Short exercise:
Retyping should cover only the lines from the one containing "Does the texture" through the final line of the records, with pictures omitted.
-------- Material provided
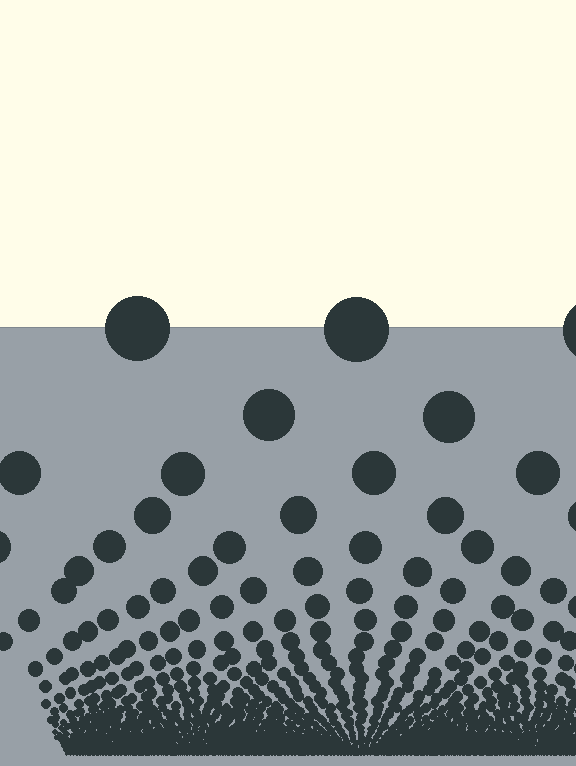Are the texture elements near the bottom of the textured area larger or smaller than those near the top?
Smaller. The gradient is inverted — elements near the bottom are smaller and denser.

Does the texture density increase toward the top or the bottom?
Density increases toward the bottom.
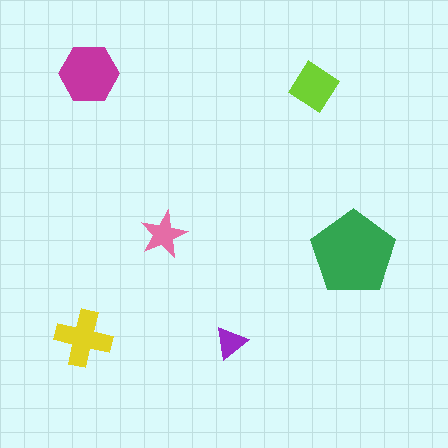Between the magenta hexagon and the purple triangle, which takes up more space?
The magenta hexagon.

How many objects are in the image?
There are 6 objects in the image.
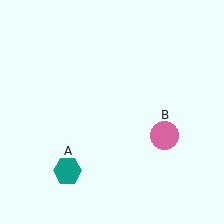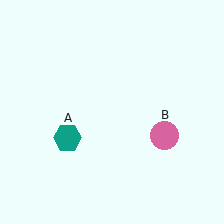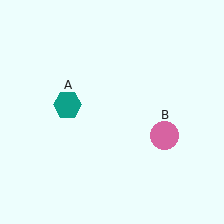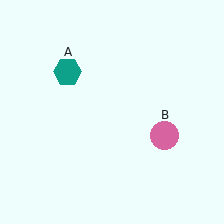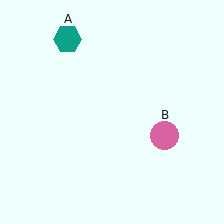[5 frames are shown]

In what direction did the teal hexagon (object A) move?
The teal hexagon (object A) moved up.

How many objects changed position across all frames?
----------------
Solution to this exercise:
Does the texture density increase toward the top or the bottom?
Density increases toward the bottom.
Between the magenta hexagon and the purple triangle, which takes up more space?
The magenta hexagon.

How many objects are in the image?
There are 6 objects in the image.
[5 frames are shown]

In what direction did the teal hexagon (object A) move?
The teal hexagon (object A) moved up.

How many objects changed position across all frames?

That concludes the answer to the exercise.